-- Material provided --

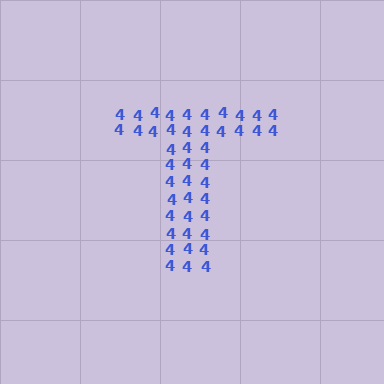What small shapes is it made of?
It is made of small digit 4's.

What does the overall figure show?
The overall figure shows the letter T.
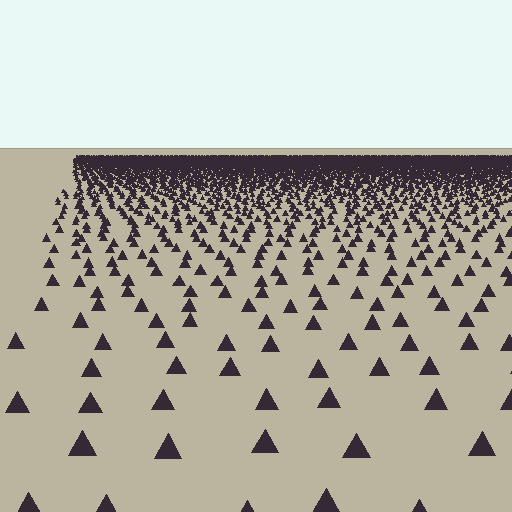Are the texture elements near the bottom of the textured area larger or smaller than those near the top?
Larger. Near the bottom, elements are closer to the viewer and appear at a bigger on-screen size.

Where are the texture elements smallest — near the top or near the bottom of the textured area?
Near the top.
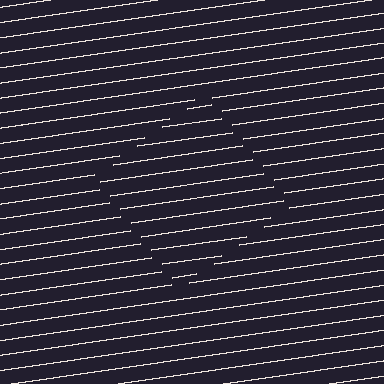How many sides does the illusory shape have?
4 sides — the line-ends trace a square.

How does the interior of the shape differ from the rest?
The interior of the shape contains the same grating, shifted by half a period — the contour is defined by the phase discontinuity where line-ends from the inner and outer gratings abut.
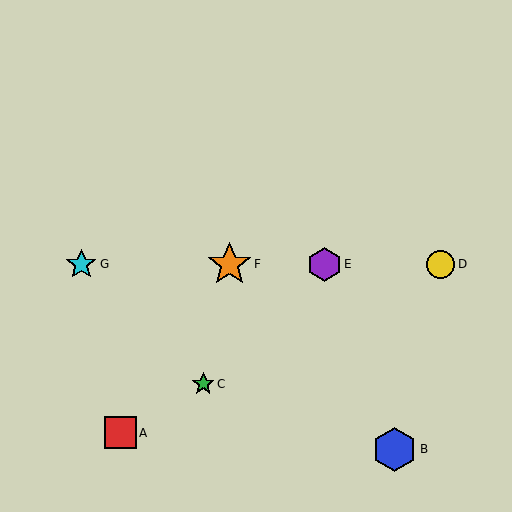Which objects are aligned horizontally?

-- Problem statement --
Reproduce the material above in full and without alteration, but skip all pictures.

-- Solution to this exercise --
What small shapes is it made of?
It is made of small digit 4's.

What does the overall figure show?
The overall figure shows the letter T.
Are the texture elements near the bottom of the textured area larger or smaller than those near the top?
Larger. Near the bottom, elements are closer to the viewer and appear at a bigger on-screen size.

Where are the texture elements smallest — near the top or near the bottom of the textured area?
Near the top.
How many sides does the illusory shape have?
4 sides — the line-ends trace a square.

How does the interior of the shape differ from the rest?
The interior of the shape contains the same grating, shifted by half a period — the contour is defined by the phase discontinuity where line-ends from the inner and outer gratings abut.
Which objects are aligned horizontally?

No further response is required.